**Description of the task**
Return only those lines from the line containing "How many objects are in this image?" to the line containing "[4 frames are shown]", both included, and please omit the pictures.
---- Extracted records
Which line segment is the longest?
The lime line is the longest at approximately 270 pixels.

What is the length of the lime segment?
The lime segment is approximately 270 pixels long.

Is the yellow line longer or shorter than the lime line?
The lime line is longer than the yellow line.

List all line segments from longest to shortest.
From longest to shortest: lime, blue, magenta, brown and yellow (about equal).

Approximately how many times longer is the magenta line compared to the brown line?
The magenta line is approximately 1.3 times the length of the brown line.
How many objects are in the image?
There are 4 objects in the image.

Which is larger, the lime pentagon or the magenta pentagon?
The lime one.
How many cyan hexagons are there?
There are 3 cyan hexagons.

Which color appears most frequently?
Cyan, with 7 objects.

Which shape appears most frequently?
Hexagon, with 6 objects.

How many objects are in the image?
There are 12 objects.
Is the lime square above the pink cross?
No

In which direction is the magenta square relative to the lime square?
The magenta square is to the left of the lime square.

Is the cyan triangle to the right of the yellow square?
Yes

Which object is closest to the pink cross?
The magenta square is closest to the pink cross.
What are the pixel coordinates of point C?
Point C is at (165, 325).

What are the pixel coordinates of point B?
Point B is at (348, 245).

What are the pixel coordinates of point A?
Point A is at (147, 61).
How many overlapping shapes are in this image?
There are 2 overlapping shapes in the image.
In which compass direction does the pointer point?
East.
--------
---- Extracted records
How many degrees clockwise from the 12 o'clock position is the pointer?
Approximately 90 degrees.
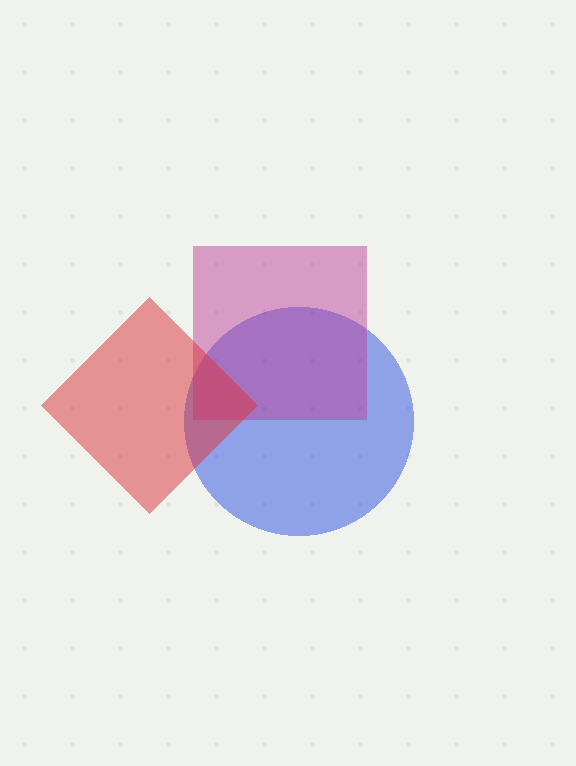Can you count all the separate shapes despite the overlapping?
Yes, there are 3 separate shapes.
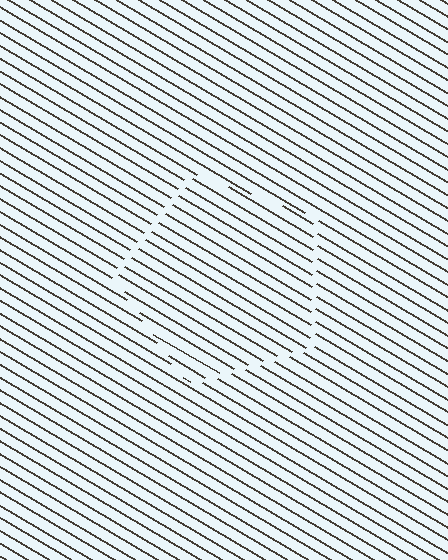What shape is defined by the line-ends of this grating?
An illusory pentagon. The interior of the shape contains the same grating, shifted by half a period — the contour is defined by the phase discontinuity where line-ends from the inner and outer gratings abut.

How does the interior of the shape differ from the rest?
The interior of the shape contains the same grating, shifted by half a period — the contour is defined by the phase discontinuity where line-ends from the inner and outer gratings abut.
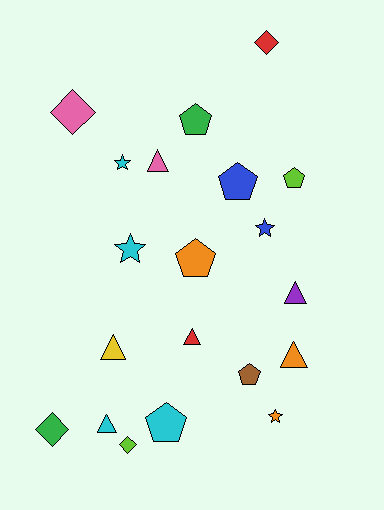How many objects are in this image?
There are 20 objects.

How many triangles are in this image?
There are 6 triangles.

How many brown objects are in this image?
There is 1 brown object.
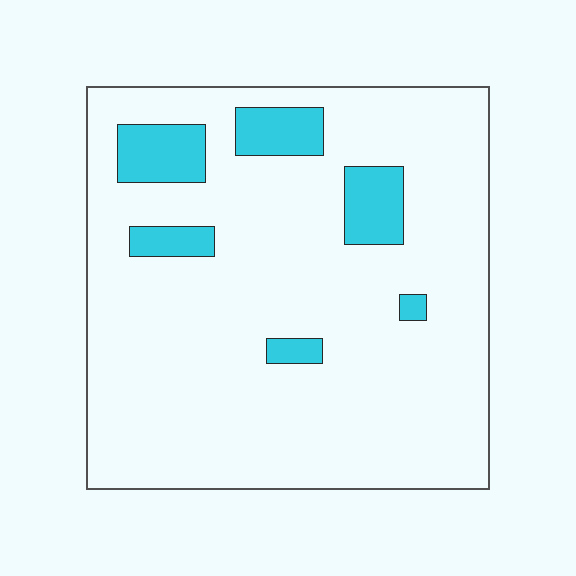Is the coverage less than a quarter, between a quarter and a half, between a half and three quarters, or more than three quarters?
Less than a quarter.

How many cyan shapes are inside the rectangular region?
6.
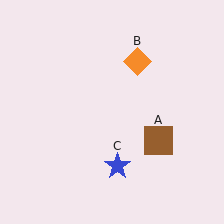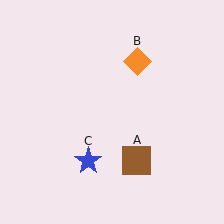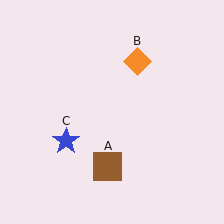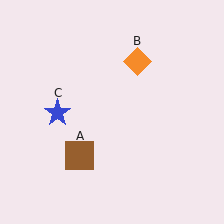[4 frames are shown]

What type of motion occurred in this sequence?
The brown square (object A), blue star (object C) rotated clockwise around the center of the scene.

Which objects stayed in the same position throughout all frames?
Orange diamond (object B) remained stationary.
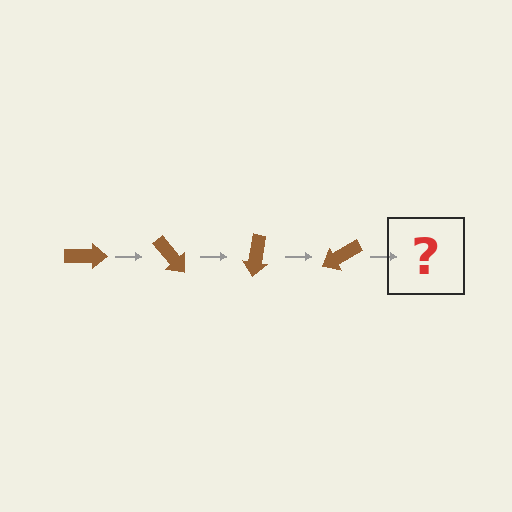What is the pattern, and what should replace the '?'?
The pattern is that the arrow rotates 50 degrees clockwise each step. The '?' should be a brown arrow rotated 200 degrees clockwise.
--------
**Answer to this task**
How many objects are in this image?
There are 20 objects.

How many triangles are in this image?
There are 6 triangles.

How many brown objects are in this image?
There is 1 brown object.
Is the coverage less than a quarter, between a quarter and a half, between a half and three quarters, or more than three quarters?
Less than a quarter.

How many cyan shapes are inside the rectangular region?
6.
[4 frames are shown]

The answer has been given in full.